▶ [Set task] Quote, word for word, only the lines running from the line with "Which circle has the larger area?" through the end of the listing. Leave out the pictures.
* START *
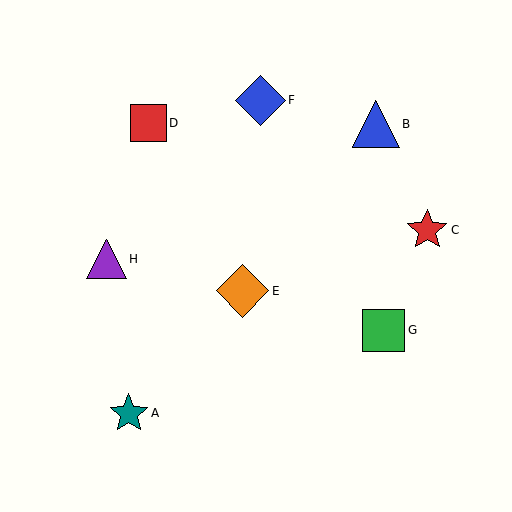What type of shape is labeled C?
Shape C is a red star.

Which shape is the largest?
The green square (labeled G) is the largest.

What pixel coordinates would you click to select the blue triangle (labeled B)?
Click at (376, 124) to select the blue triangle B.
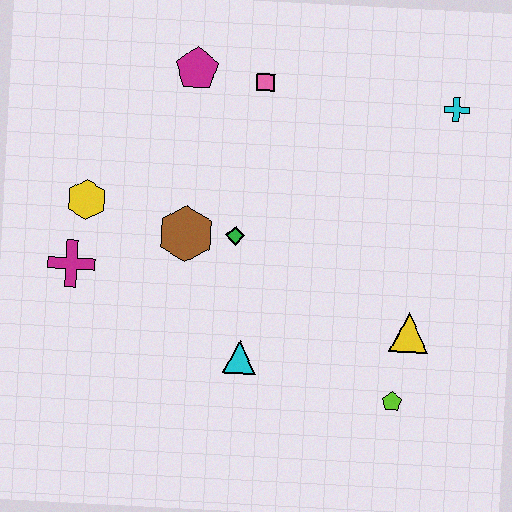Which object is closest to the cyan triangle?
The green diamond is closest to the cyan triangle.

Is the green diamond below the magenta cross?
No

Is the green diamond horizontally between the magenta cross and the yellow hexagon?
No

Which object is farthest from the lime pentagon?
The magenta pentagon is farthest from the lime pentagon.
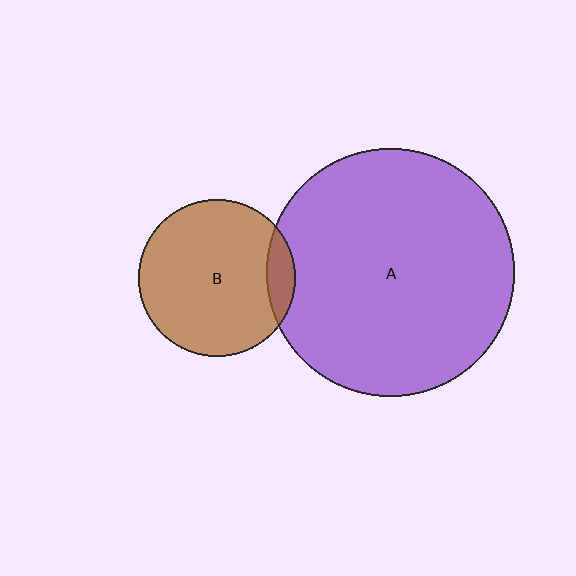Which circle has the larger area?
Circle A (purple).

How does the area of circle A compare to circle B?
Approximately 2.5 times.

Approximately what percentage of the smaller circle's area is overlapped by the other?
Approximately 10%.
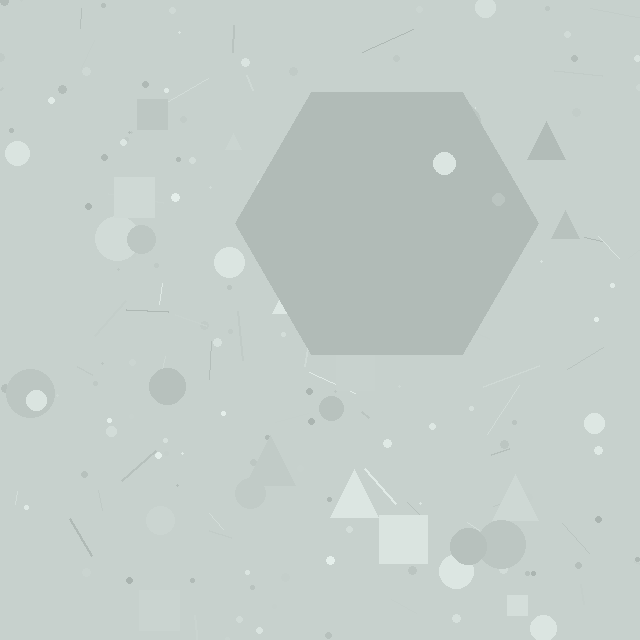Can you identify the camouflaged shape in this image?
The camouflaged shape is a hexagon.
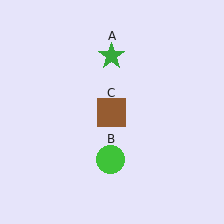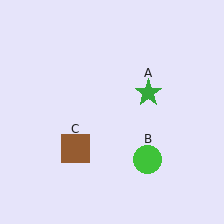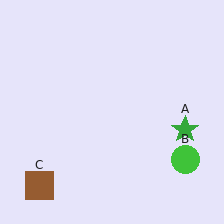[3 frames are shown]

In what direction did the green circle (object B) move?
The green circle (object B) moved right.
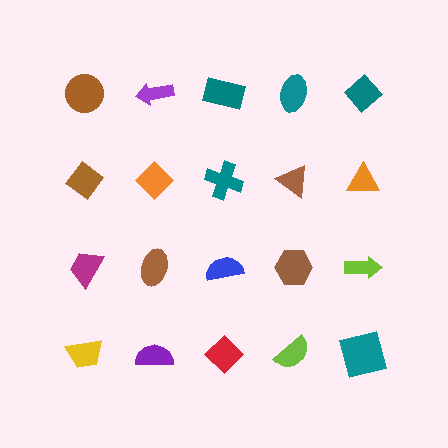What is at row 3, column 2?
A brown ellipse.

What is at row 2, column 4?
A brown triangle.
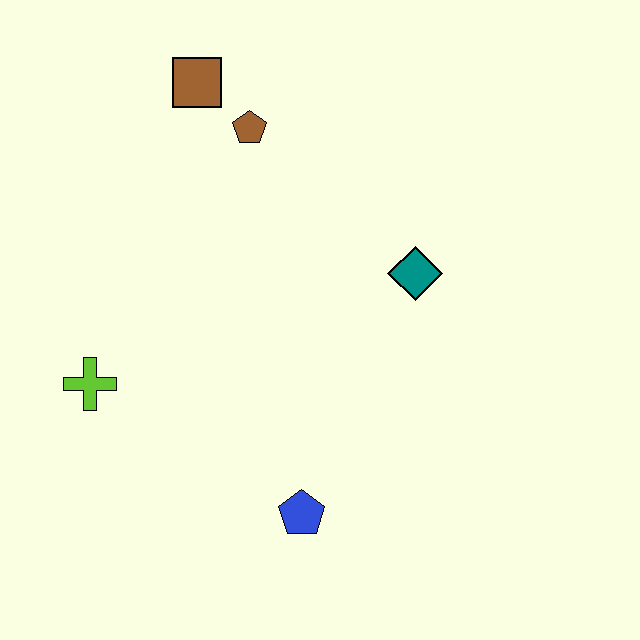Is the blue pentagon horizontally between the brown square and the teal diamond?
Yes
* END *
▶ [Reply to the exercise]
Which circle has the larger area?
Circle A (purple).

How does the area of circle A compare to circle B?
Approximately 2.5 times.

Approximately what percentage of the smaller circle's area is overlapped by the other?
Approximately 10%.
Can you identify the camouflaged shape in this image?
The camouflaged shape is a hexagon.
[3 frames are shown]

In what direction did the green circle (object B) move?
The green circle (object B) moved right.
What is at row 3, column 2?
A brown ellipse.

What is at row 2, column 4?
A brown triangle.
Is the blue pentagon horizontally between the brown square and the teal diamond?
Yes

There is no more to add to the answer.